Provided material >>
----

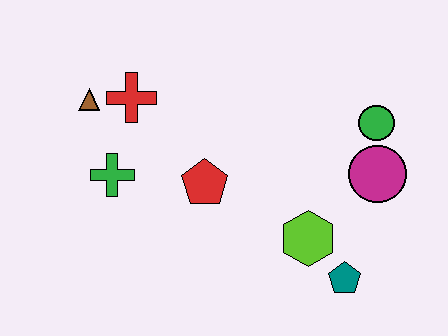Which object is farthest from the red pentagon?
The green circle is farthest from the red pentagon.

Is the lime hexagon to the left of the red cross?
No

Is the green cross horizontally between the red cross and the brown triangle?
Yes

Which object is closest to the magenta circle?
The green circle is closest to the magenta circle.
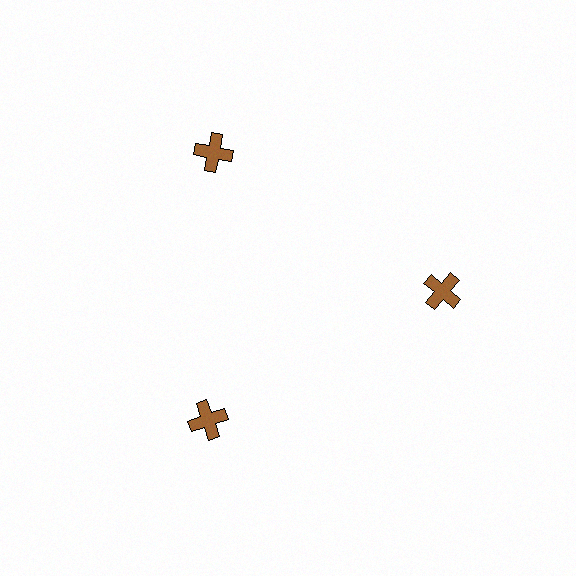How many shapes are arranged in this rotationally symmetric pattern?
There are 3 shapes, arranged in 3 groups of 1.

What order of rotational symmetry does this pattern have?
This pattern has 3-fold rotational symmetry.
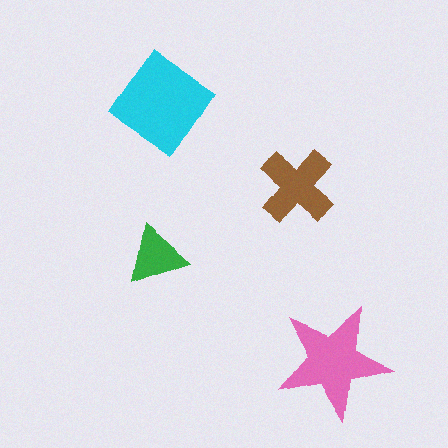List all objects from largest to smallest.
The cyan diamond, the pink star, the brown cross, the green triangle.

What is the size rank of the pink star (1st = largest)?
2nd.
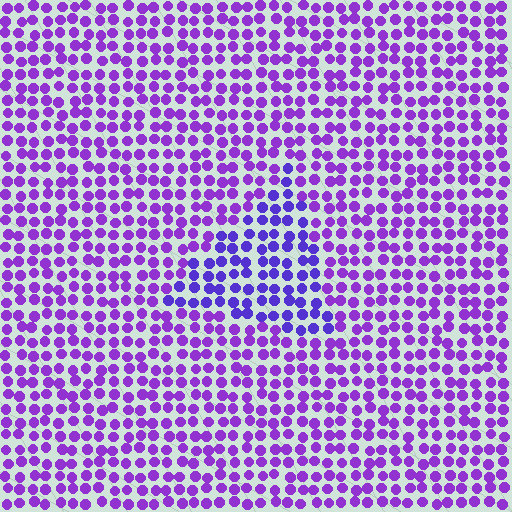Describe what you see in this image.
The image is filled with small purple elements in a uniform arrangement. A triangle-shaped region is visible where the elements are tinted to a slightly different hue, forming a subtle color boundary.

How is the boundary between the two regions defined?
The boundary is defined purely by a slight shift in hue (about 23 degrees). Spacing, size, and orientation are identical on both sides.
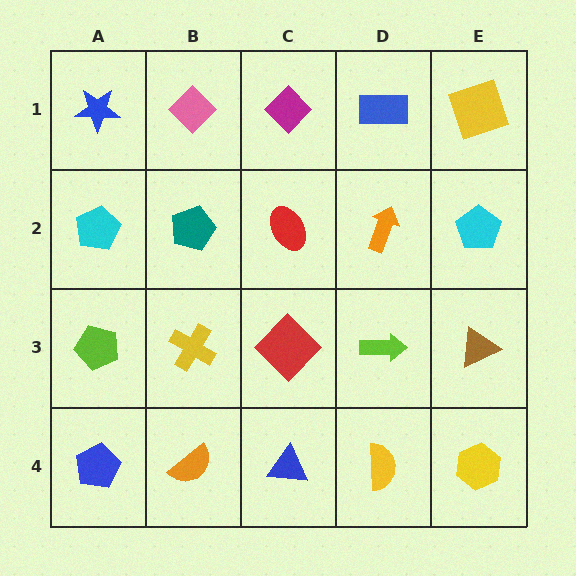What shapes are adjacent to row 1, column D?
An orange arrow (row 2, column D), a magenta diamond (row 1, column C), a yellow square (row 1, column E).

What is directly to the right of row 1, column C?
A blue rectangle.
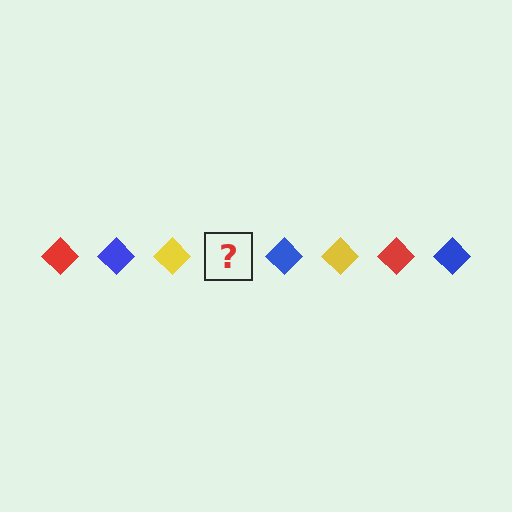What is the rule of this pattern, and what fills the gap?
The rule is that the pattern cycles through red, blue, yellow diamonds. The gap should be filled with a red diamond.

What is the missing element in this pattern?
The missing element is a red diamond.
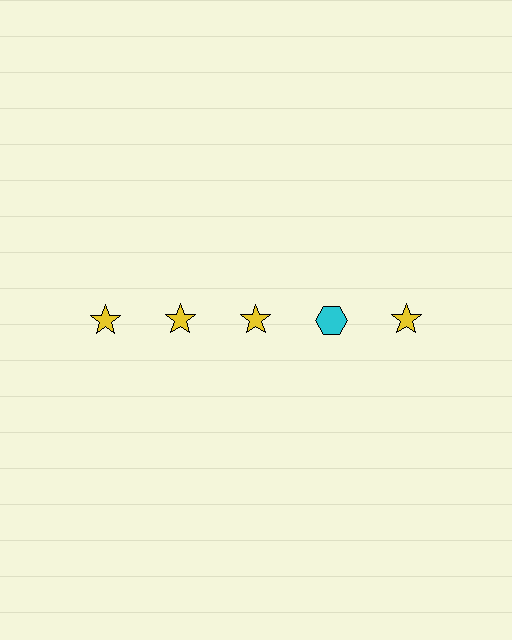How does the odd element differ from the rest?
It differs in both color (cyan instead of yellow) and shape (hexagon instead of star).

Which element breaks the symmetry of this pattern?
The cyan hexagon in the top row, second from right column breaks the symmetry. All other shapes are yellow stars.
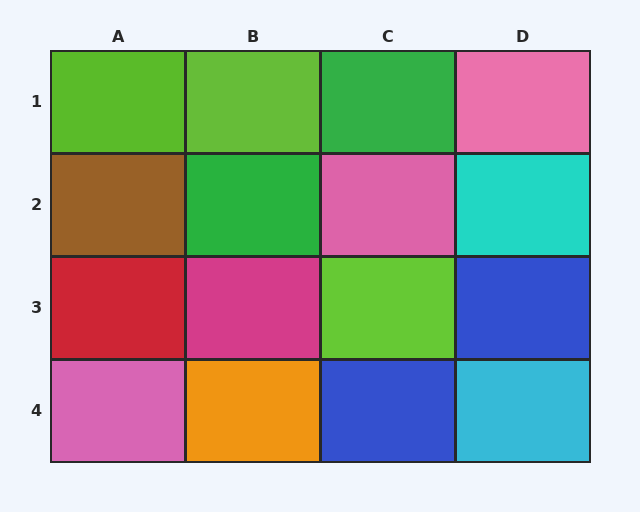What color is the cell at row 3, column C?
Lime.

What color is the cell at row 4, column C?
Blue.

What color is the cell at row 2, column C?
Pink.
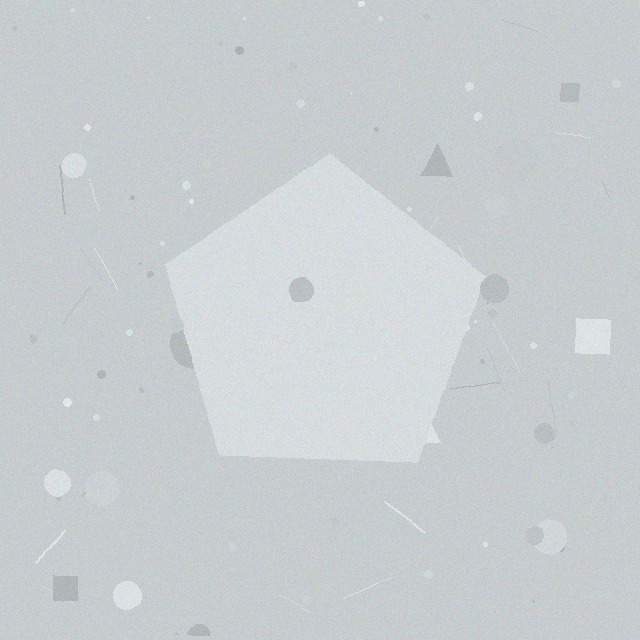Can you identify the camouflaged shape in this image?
The camouflaged shape is a pentagon.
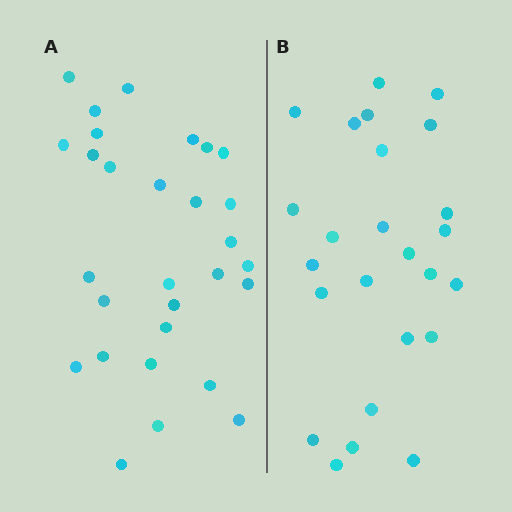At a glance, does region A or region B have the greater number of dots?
Region A (the left region) has more dots.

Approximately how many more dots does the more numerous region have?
Region A has about 4 more dots than region B.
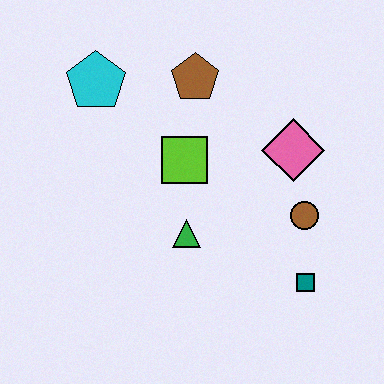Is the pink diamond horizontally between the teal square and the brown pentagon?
Yes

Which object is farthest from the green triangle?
The cyan pentagon is farthest from the green triangle.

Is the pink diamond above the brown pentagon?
No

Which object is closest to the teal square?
The brown circle is closest to the teal square.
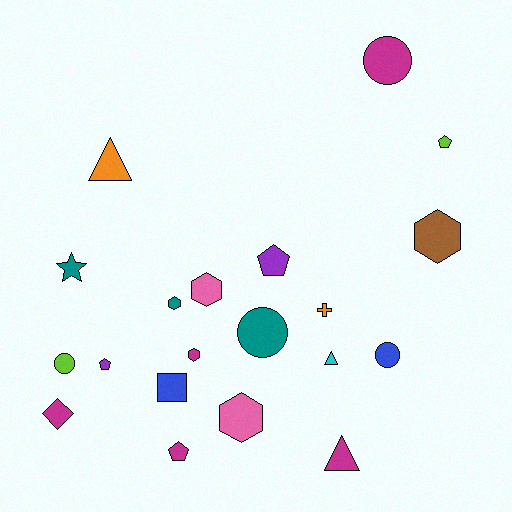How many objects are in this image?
There are 20 objects.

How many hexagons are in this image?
There are 5 hexagons.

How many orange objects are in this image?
There are 2 orange objects.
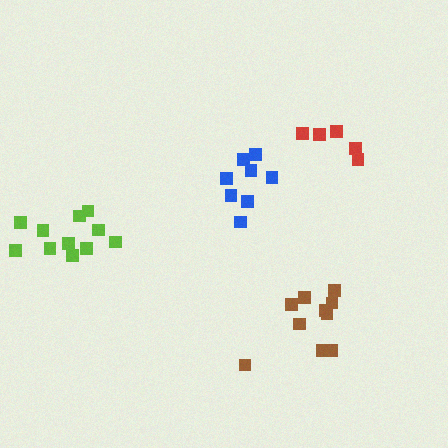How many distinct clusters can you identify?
There are 4 distinct clusters.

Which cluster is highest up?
The red cluster is topmost.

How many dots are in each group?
Group 1: 8 dots, Group 2: 10 dots, Group 3: 5 dots, Group 4: 11 dots (34 total).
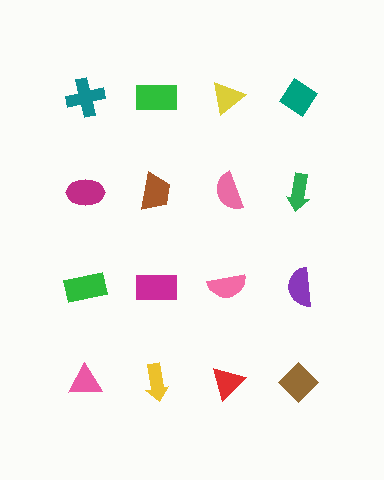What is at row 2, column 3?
A pink semicircle.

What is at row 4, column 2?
A yellow arrow.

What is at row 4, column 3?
A red triangle.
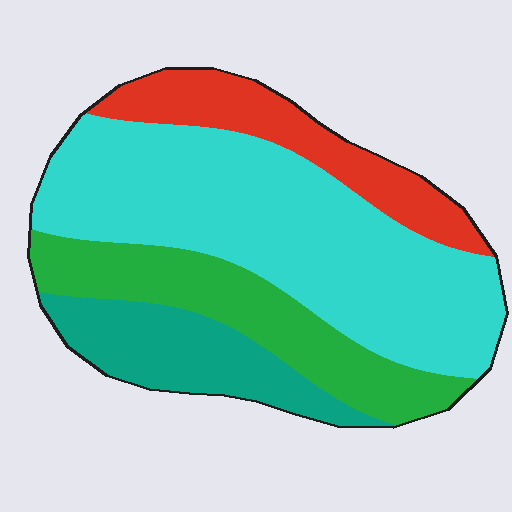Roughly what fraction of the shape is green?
Green covers 21% of the shape.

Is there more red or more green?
Green.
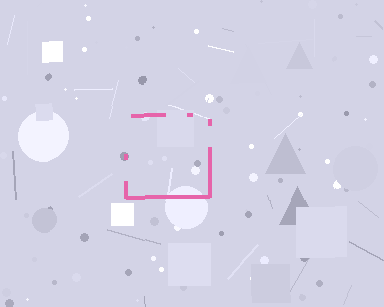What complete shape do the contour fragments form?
The contour fragments form a square.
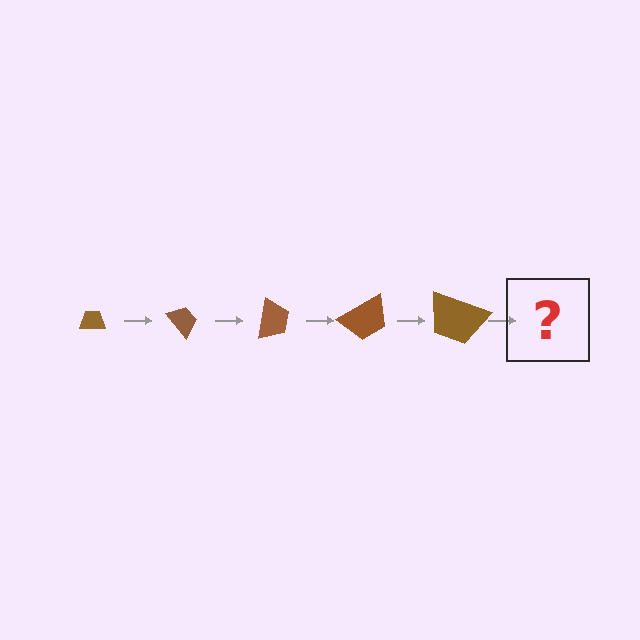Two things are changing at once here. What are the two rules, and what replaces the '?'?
The two rules are that the trapezoid grows larger each step and it rotates 50 degrees clockwise each step. The '?' should be a trapezoid, larger than the previous one and rotated 250 degrees clockwise from the start.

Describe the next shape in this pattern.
It should be a trapezoid, larger than the previous one and rotated 250 degrees clockwise from the start.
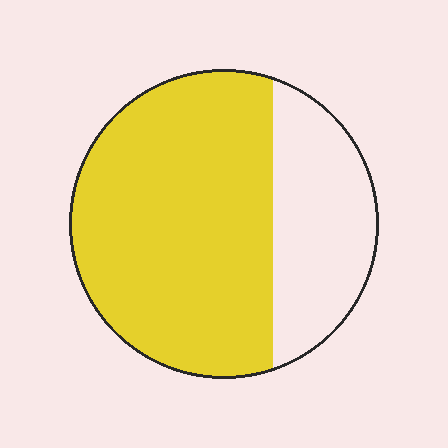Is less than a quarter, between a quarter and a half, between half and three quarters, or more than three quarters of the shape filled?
Between half and three quarters.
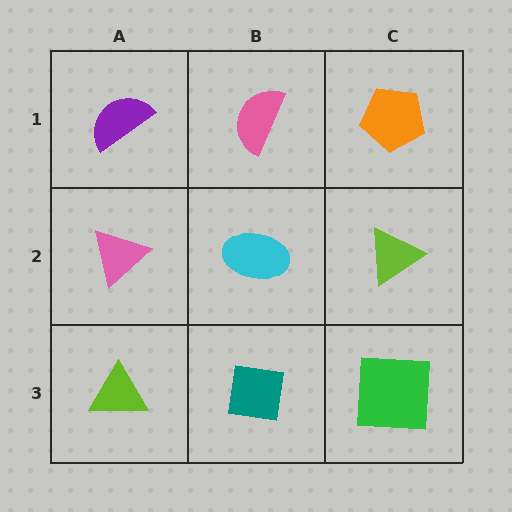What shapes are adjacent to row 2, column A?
A purple semicircle (row 1, column A), a lime triangle (row 3, column A), a cyan ellipse (row 2, column B).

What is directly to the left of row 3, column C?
A teal square.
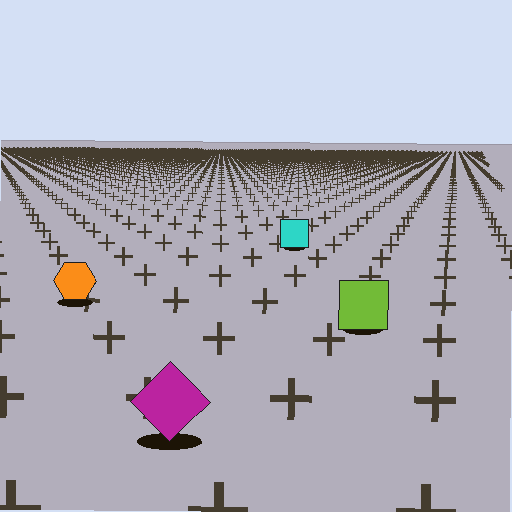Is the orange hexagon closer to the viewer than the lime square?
No. The lime square is closer — you can tell from the texture gradient: the ground texture is coarser near it.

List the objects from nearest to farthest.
From nearest to farthest: the magenta diamond, the lime square, the orange hexagon, the cyan square.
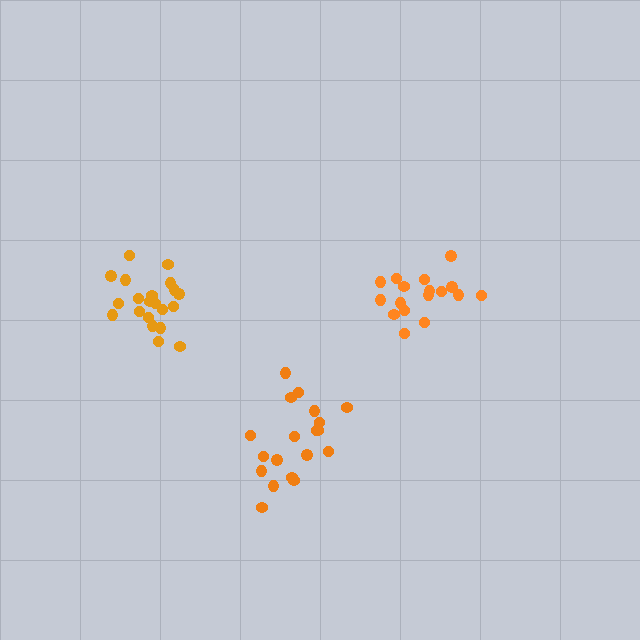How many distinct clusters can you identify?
There are 3 distinct clusters.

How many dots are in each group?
Group 1: 19 dots, Group 2: 17 dots, Group 3: 21 dots (57 total).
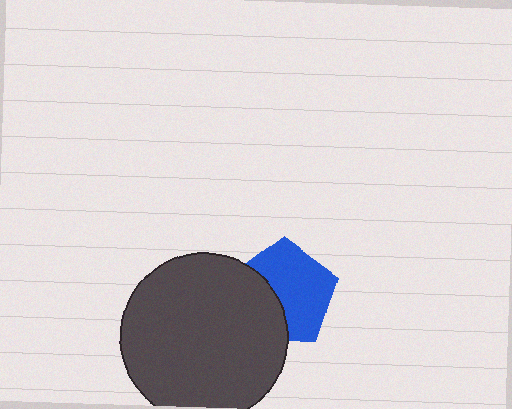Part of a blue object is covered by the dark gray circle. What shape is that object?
It is a pentagon.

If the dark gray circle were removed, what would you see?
You would see the complete blue pentagon.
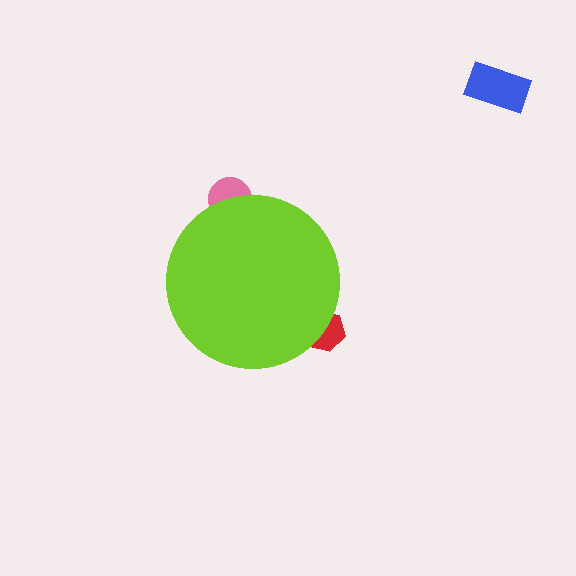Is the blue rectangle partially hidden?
No, the blue rectangle is fully visible.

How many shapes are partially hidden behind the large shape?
2 shapes are partially hidden.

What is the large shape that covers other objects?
A lime circle.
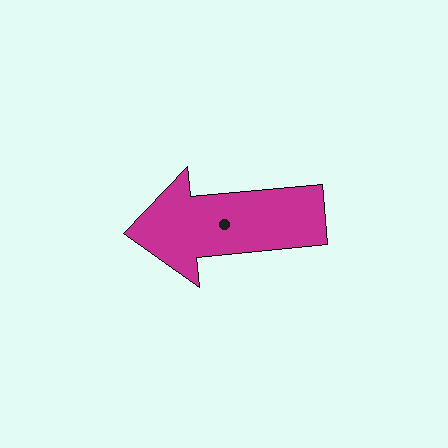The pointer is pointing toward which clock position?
Roughly 9 o'clock.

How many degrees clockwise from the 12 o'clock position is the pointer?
Approximately 265 degrees.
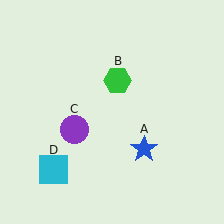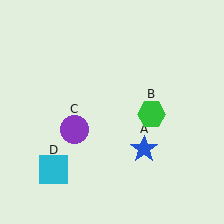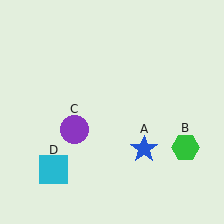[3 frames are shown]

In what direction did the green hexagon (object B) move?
The green hexagon (object B) moved down and to the right.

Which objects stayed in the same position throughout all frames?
Blue star (object A) and purple circle (object C) and cyan square (object D) remained stationary.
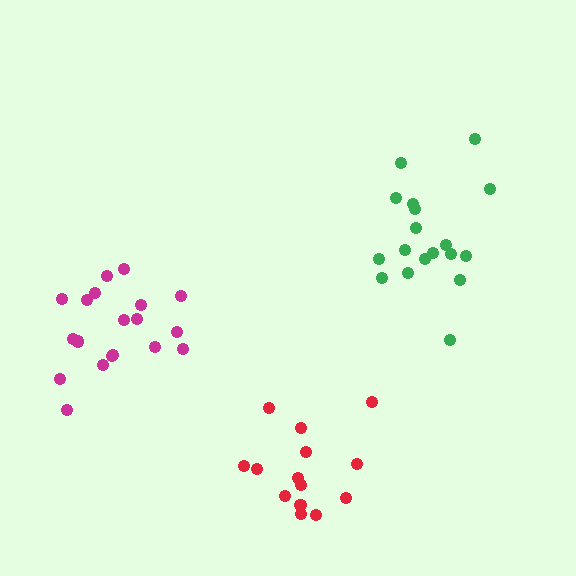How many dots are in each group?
Group 1: 18 dots, Group 2: 19 dots, Group 3: 14 dots (51 total).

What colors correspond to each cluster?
The clusters are colored: green, magenta, red.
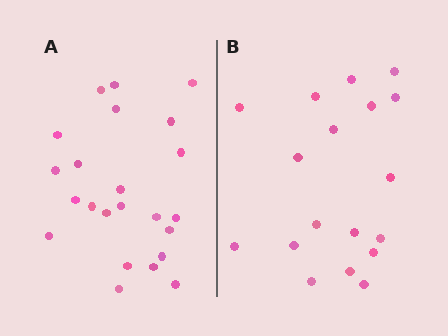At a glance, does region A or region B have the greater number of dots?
Region A (the left region) has more dots.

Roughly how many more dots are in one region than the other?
Region A has about 5 more dots than region B.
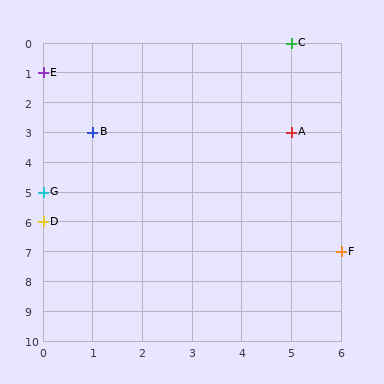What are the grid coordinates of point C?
Point C is at grid coordinates (5, 0).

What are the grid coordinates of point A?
Point A is at grid coordinates (5, 3).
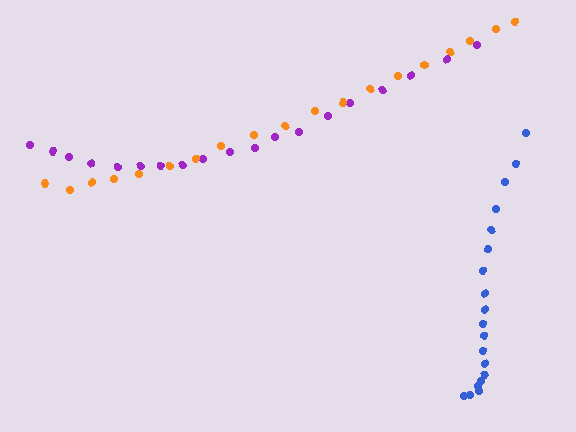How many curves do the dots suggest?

----

Write out exactly, and nothing more than, the lines of the entries above from the line containing "Roughly how many" through the final line; omit any pictures.

Exercise result >>
Roughly how many more dots are in one region than the other?
Region A has about 5 more dots than region B.
What are the grid coordinates of point C?
Point C is at grid coordinates (5, 0).

What are the grid coordinates of point A?
Point A is at grid coordinates (5, 3).
How many curves do the dots suggest?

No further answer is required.